[Rows from a dataset]
<<<<

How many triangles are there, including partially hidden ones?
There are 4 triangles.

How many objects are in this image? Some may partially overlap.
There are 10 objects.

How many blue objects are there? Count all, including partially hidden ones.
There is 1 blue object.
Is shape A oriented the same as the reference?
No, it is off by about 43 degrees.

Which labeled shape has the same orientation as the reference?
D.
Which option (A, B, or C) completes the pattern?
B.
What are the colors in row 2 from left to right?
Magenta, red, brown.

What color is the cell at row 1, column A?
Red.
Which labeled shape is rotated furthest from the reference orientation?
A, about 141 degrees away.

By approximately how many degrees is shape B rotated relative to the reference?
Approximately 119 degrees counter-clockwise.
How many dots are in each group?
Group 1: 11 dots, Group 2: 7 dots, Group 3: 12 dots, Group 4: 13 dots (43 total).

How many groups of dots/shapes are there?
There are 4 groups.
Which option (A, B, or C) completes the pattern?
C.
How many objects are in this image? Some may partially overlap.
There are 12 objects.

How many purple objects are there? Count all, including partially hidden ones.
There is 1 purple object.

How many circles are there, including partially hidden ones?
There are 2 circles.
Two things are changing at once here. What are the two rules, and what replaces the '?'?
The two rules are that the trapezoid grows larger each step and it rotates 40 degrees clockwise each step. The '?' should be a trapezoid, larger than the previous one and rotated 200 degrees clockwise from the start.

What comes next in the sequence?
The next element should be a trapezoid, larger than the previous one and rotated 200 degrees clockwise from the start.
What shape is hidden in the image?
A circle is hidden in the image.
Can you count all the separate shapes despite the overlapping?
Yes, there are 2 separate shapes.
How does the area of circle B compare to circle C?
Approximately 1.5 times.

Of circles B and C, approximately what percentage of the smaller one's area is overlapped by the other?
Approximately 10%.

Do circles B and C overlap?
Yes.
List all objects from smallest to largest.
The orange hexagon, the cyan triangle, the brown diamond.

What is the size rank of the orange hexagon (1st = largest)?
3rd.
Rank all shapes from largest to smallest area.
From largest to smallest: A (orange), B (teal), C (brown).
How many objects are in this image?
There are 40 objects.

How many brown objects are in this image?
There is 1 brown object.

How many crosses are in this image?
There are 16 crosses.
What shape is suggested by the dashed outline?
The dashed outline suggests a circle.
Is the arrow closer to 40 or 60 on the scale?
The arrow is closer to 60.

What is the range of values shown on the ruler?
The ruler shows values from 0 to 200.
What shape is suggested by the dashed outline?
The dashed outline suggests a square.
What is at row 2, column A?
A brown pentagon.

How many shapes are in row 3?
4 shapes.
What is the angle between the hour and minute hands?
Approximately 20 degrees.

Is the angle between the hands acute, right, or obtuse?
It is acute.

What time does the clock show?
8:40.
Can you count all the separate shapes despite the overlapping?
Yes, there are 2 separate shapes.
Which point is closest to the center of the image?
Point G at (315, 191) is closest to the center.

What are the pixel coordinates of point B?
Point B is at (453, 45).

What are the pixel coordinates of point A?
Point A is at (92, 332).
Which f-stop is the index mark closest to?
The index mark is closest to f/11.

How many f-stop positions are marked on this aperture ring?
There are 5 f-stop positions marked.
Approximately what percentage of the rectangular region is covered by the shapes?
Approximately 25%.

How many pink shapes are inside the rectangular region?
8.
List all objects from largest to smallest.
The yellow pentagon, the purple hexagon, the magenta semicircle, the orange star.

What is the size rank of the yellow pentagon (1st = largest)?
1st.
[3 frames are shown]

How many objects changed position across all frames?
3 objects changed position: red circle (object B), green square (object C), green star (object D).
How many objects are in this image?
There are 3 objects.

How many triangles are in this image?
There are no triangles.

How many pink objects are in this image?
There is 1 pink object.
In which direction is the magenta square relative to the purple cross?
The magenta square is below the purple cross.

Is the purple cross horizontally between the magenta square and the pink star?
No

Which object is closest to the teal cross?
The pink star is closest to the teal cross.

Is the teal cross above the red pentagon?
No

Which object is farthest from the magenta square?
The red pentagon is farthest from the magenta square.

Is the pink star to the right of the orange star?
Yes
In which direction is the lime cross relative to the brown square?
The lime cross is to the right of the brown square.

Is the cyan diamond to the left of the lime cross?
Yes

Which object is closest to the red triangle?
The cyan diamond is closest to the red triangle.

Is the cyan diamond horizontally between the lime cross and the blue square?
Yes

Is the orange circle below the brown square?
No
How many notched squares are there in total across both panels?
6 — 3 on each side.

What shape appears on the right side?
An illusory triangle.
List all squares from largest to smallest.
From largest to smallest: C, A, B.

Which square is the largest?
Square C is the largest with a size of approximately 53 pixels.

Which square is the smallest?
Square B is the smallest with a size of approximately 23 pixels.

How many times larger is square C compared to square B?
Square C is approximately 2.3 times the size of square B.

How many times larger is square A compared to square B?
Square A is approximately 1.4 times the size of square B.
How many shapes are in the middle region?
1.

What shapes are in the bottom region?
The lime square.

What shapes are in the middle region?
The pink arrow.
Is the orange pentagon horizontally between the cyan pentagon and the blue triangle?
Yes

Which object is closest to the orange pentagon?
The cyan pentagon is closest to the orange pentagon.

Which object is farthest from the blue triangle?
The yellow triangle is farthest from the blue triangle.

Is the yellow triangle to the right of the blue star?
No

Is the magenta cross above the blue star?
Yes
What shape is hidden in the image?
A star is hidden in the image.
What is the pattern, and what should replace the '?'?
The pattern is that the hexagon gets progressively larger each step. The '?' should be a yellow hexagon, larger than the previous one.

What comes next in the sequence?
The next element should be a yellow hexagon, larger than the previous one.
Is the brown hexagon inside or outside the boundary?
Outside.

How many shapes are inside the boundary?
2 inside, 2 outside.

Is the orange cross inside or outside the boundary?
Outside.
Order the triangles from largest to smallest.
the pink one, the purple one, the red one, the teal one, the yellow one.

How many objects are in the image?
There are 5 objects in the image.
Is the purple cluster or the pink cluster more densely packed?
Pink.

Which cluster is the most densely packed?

>>>>

### Task to complete
Reproduce precisely the span of lines that begins at the line containing "Is the orange pentagon" and ends with the last line of the listing.

### Exercise solution
Is the orange pentagon horizontally between the cyan pentagon and the blue triangle?
Yes

Which object is closest to the orange pentagon?
The cyan pentagon is closest to the orange pentagon.

Which object is farthest from the blue triangle?
The yellow triangle is farthest from the blue triangle.

Is the yellow triangle to the right of the blue star?
No

Is the magenta cross above the blue star?
Yes
What shape is hidden in the image?
A star is hidden in the image.
What is the pattern, and what should replace the '?'?
The pattern is that the hexagon gets progressively larger each step. The '?' should be a yellow hexagon, larger than the previous one.

What comes next in the sequence?
The next element should be a yellow hexagon, larger than the previous one.
Is the brown hexagon inside or outside the boundary?
Outside.

How many shapes are inside the boundary?
2 inside, 2 outside.

Is the orange cross inside or outside the boundary?
Outside.
Order the triangles from largest to smallest.
the pink one, the purple one, the red one, the teal one, the yellow one.

How many objects are in the image?
There are 5 objects in the image.
Is the purple cluster or the pink cluster more densely packed?
Pink.

Which cluster is the most densely packed?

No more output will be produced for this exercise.